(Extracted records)
^^^^^^^^^^^^^^^^

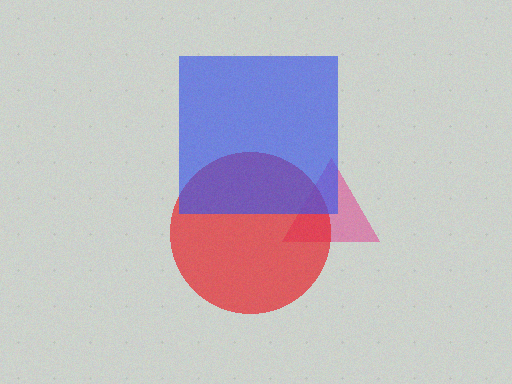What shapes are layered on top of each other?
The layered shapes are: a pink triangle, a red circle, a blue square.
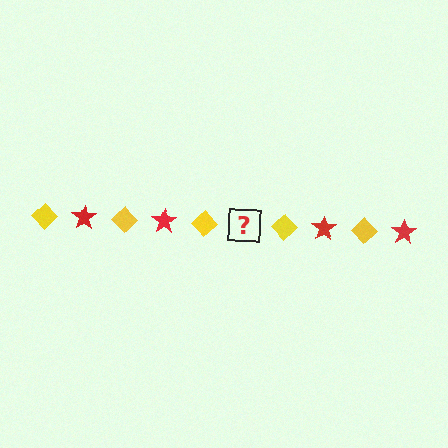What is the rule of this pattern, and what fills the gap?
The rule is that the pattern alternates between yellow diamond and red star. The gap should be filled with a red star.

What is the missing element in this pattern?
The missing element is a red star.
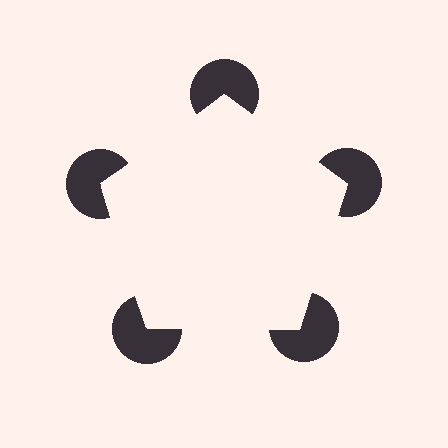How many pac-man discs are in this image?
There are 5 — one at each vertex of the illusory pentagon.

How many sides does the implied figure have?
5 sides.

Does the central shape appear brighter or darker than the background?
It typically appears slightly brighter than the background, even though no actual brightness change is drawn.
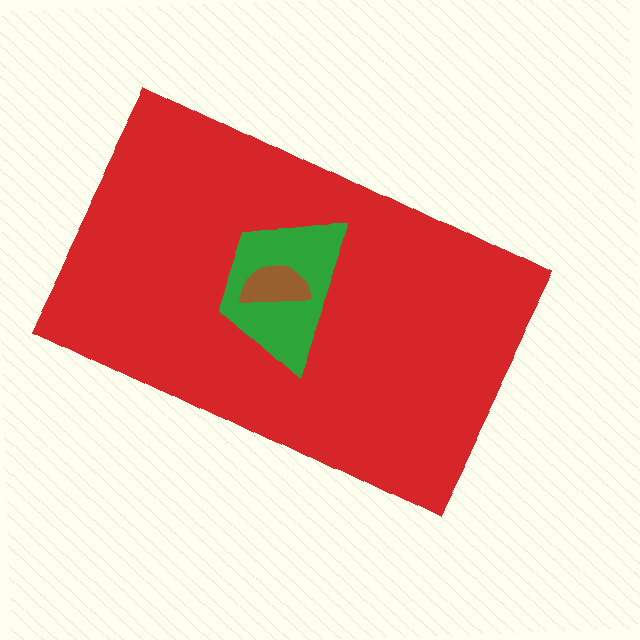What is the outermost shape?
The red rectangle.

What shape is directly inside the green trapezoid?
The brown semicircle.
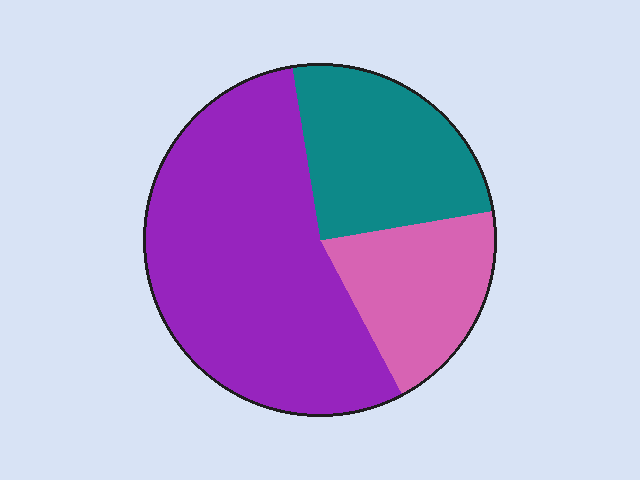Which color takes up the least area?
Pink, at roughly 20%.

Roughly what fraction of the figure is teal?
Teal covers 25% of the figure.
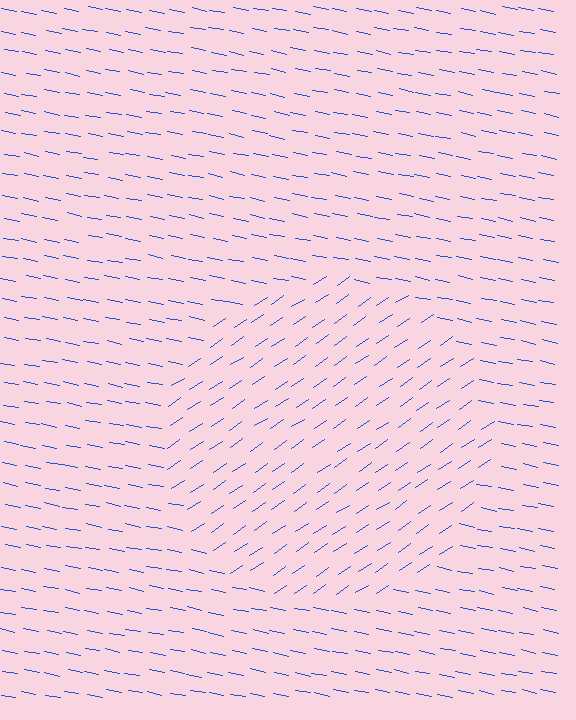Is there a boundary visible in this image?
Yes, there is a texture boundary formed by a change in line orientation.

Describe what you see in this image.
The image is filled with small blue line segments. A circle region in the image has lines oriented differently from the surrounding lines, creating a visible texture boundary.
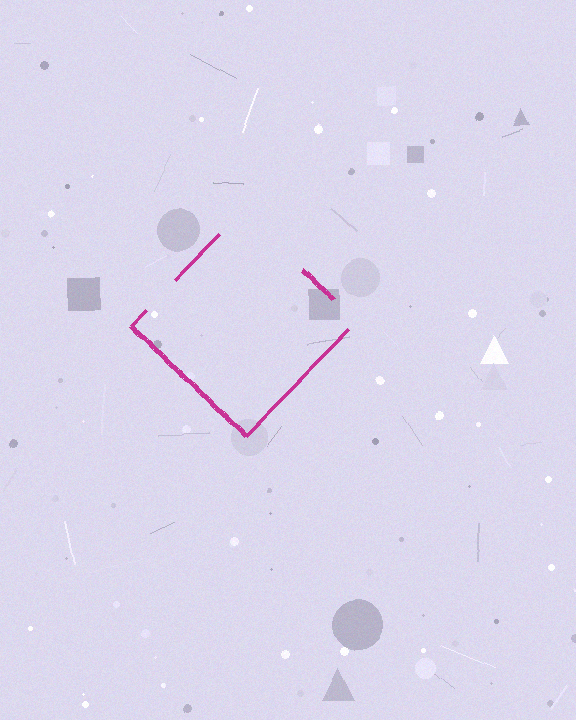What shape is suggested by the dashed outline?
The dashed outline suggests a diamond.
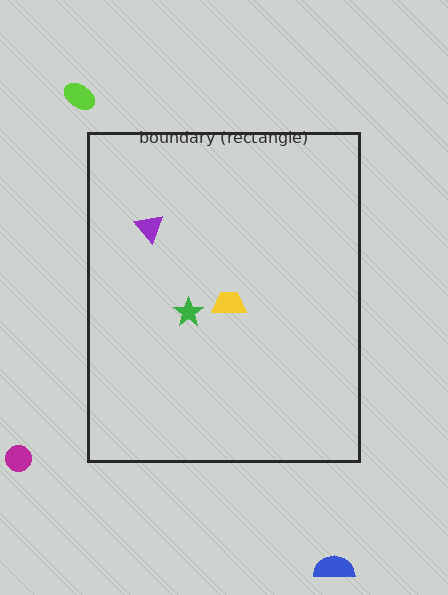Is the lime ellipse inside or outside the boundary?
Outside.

^^^^^^^^^^^^^^^^

▶ [The problem]
Copy the records above exactly, omitting every picture.

▶ [Finished task]
What shapes are layered on top of each other?
The layered shapes are: a pink triangle, a red circle, a blue square.
What is the rule of this pattern, and what fills the gap?
The rule is that the pattern alternates between yellow diamond and red star. The gap should be filled with a red star.

What is the missing element in this pattern?
The missing element is a red star.
How many pac-man discs are in this image?
There are 5 — one at each vertex of the illusory pentagon.

How many sides does the implied figure have?
5 sides.

Does the central shape appear brighter or darker than the background?
It typically appears slightly brighter than the background, even though no actual brightness change is drawn.
What is the outermost shape?
The red rectangle.

What shape is directly inside the green trapezoid?
The brown semicircle.
Which color takes up the least area?
Pink, at roughly 20%.

Roughly what fraction of the figure is teal?
Teal covers 25% of the figure.
Is there a boundary visible in this image?
Yes, there is a texture boundary formed by a change in line orientation.

Describe what you see in this image.
The image is filled with small blue line segments. A circle region in the image has lines oriented differently from the surrounding lines, creating a visible texture boundary.
What shape is suggested by the dashed outline?
The dashed outline suggests a diamond.
Is the lime ellipse inside or outside the boundary?
Outside.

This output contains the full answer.